Geometry question dataset rows
________________________

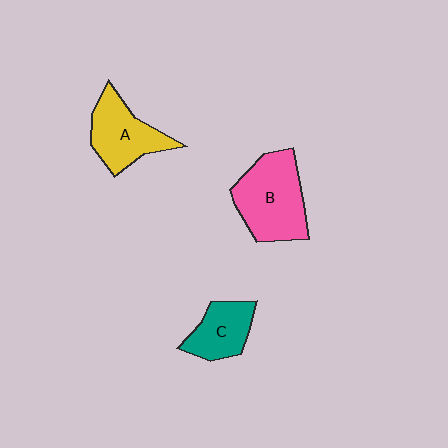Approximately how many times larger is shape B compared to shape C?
Approximately 1.7 times.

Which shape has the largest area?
Shape B (pink).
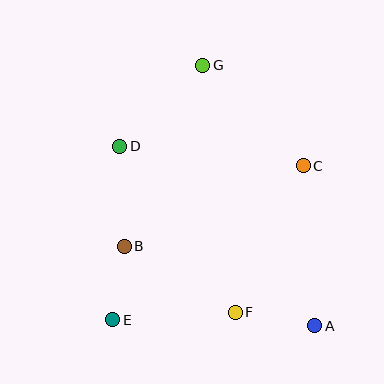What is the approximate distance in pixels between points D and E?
The distance between D and E is approximately 173 pixels.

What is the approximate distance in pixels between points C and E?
The distance between C and E is approximately 245 pixels.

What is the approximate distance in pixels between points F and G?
The distance between F and G is approximately 249 pixels.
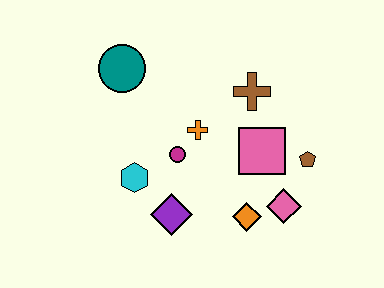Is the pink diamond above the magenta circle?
No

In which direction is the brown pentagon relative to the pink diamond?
The brown pentagon is above the pink diamond.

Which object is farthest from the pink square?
The teal circle is farthest from the pink square.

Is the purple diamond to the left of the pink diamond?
Yes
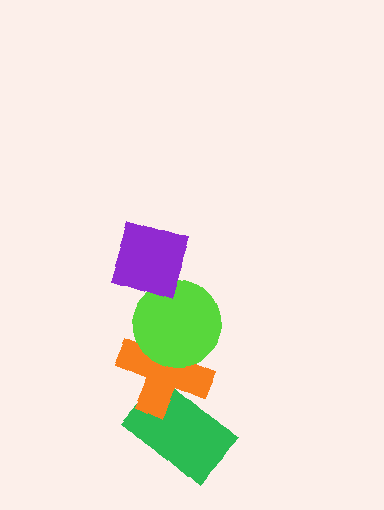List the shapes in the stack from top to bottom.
From top to bottom: the purple diamond, the lime circle, the orange cross, the green rectangle.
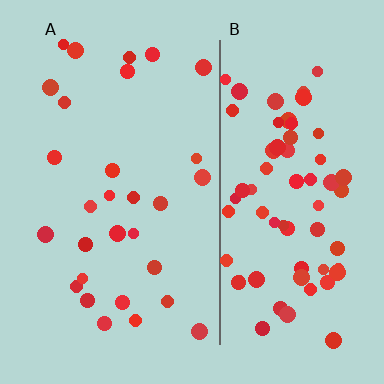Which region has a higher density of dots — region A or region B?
B (the right).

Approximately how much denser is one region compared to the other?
Approximately 2.5× — region B over region A.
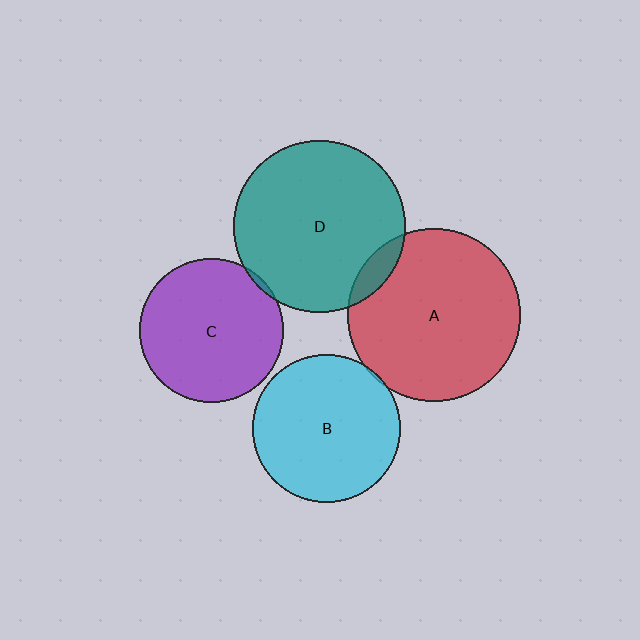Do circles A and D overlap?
Yes.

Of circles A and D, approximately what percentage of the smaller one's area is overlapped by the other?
Approximately 10%.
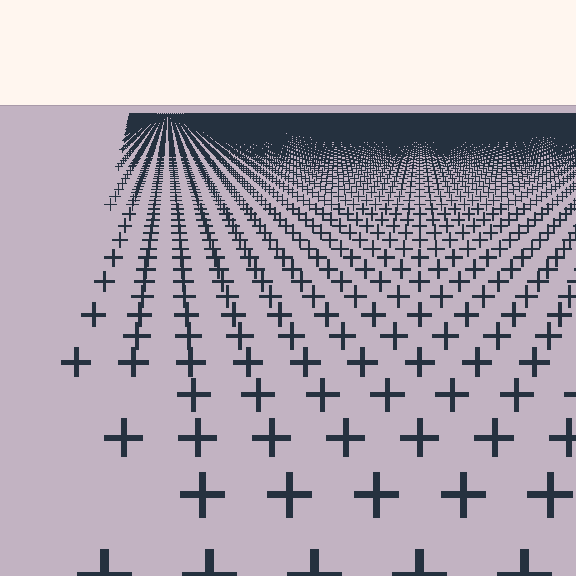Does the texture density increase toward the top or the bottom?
Density increases toward the top.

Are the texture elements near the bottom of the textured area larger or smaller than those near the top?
Larger. Near the bottom, elements are closer to the viewer and appear at a bigger on-screen size.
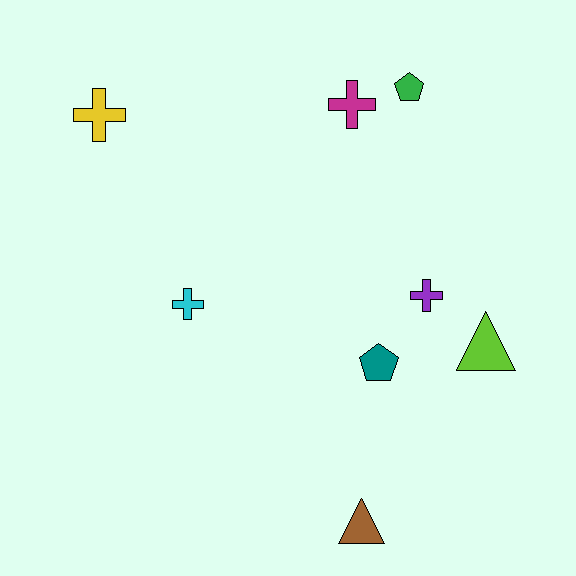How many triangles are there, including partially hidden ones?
There are 2 triangles.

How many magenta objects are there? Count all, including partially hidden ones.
There is 1 magenta object.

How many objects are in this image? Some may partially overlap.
There are 8 objects.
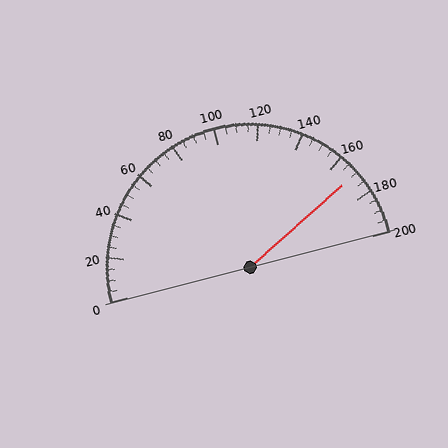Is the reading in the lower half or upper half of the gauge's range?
The reading is in the upper half of the range (0 to 200).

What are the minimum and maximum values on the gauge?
The gauge ranges from 0 to 200.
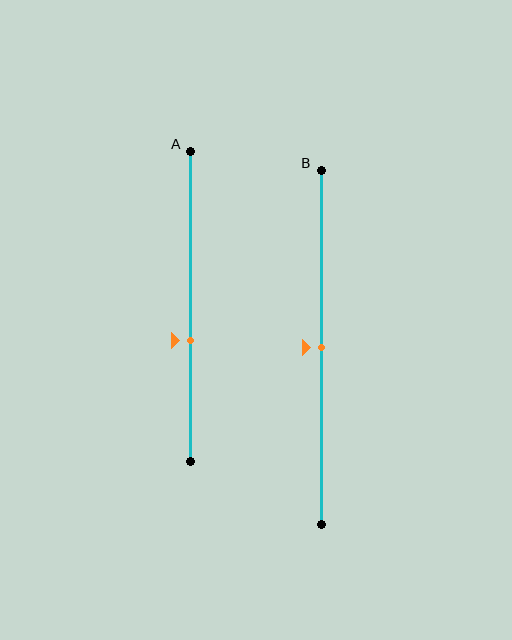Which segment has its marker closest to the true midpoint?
Segment B has its marker closest to the true midpoint.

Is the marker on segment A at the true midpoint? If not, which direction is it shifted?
No, the marker on segment A is shifted downward by about 11% of the segment length.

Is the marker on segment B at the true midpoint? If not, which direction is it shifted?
Yes, the marker on segment B is at the true midpoint.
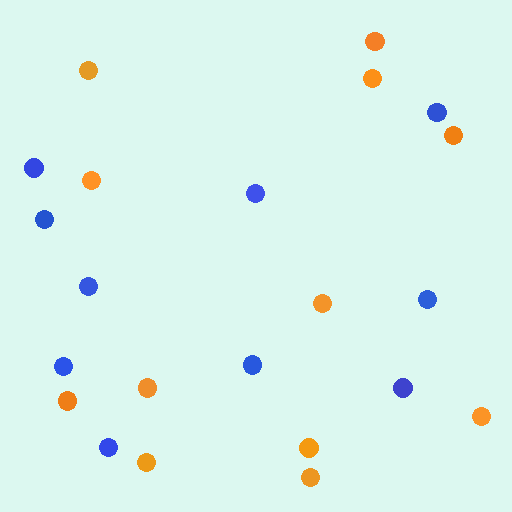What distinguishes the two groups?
There are 2 groups: one group of orange circles (12) and one group of blue circles (10).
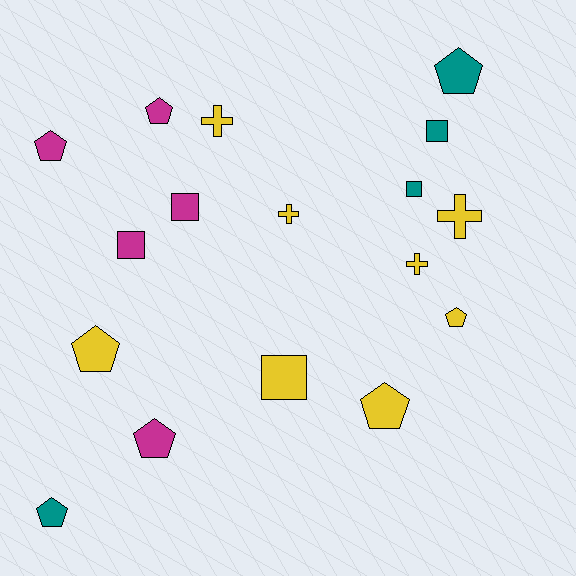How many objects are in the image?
There are 17 objects.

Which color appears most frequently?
Yellow, with 8 objects.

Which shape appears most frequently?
Pentagon, with 8 objects.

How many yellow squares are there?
There is 1 yellow square.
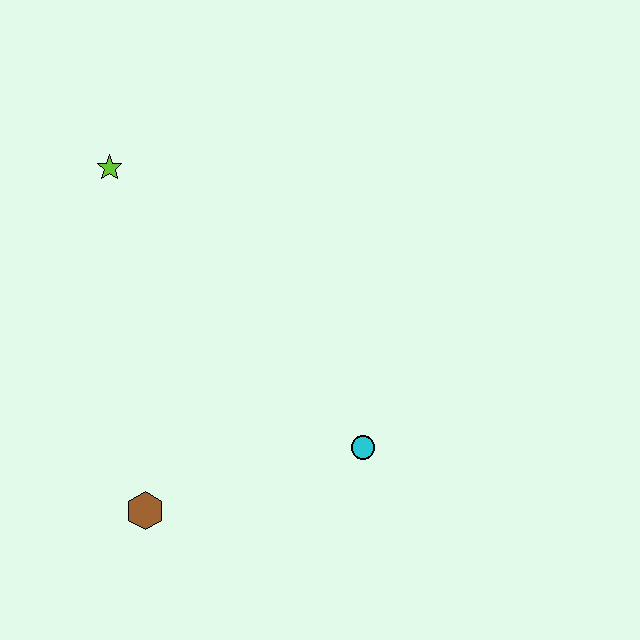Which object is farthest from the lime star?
The cyan circle is farthest from the lime star.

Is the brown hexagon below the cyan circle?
Yes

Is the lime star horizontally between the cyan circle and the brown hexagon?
No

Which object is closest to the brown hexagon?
The cyan circle is closest to the brown hexagon.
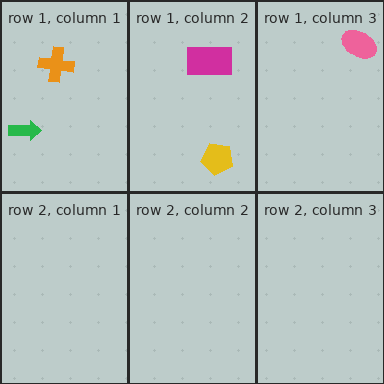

________________________

What is needed: Leave out the pictures and output every record above precisely as given.

Solution:
Approximately how many times larger is shape B compared to shape C?
Approximately 1.7 times.

Which shape has the largest area?
Shape B (pink).
What is the approximate distance in pixels between points D and E?
The distance between D and E is approximately 173 pixels.

What is the approximate distance in pixels between points C and E?
The distance between C and E is approximately 245 pixels.

What is the approximate distance in pixels between points F and G?
The distance between F and G is approximately 249 pixels.
Is the pink diamond above the magenta circle?
No

In which direction is the brown pentagon relative to the pink diamond?
The brown pentagon is above the pink diamond.

Which object is farthest from the pink square?
The teal circle is farthest from the pink square.

Is the purple diamond to the left of the pink diamond?
Yes
List the shapes in the stack from top to bottom.
From top to bottom: the purple diamond, the lime circle, the orange cross, the green rectangle.
Which region has a higher density of dots — region A or region B?
B (the right).

Approximately how much denser is one region compared to the other?
Approximately 2.5× — region B over region A.
Do circles A and D overlap?
Yes.

Of circles A and D, approximately what percentage of the smaller one's area is overlapped by the other?
Approximately 10%.
Does the texture density increase toward the top or the bottom?
Density increases toward the top.

Are the texture elements near the bottom of the textured area larger or smaller than those near the top?
Larger. Near the bottom, elements are closer to the viewer and appear at a bigger on-screen size.
How many triangles are there, including partially hidden ones?
There are 2 triangles.

How many magenta objects are there? Count all, including partially hidden ones.
There is 1 magenta object.

How many objects are in this image? Some may partially overlap.
There are 8 objects.
Is the reading in the lower half or upper half of the gauge's range?
The reading is in the upper half of the range (0 to 200).

What are the minimum and maximum values on the gauge?
The gauge ranges from 0 to 200.
Which segment has its marker closest to the true midpoint?
Segment B has its marker closest to the true midpoint.

Is the marker on segment A at the true midpoint? If not, which direction is it shifted?
No, the marker on segment A is shifted downward by about 11% of the segment length.

Is the marker on segment B at the true midpoint? If not, which direction is it shifted?
Yes, the marker on segment B is at the true midpoint.
What distinguishes the two groups?
There are 2 groups: one group of orange circles (12) and one group of blue circles (10).
How many objects are in the image?
There are 17 objects.

Which color appears most frequently?
Yellow, with 8 objects.

Which shape appears most frequently?
Pentagon, with 8 objects.

How many yellow squares are there?
There is 1 yellow square.
Which object is farthest from the lime star?
The cyan circle is farthest from the lime star.

Is the brown hexagon below the cyan circle?
Yes

Is the lime star horizontally between the cyan circle and the brown hexagon?
No

Which object is closest to the brown hexagon?
The cyan circle is closest to the brown hexagon.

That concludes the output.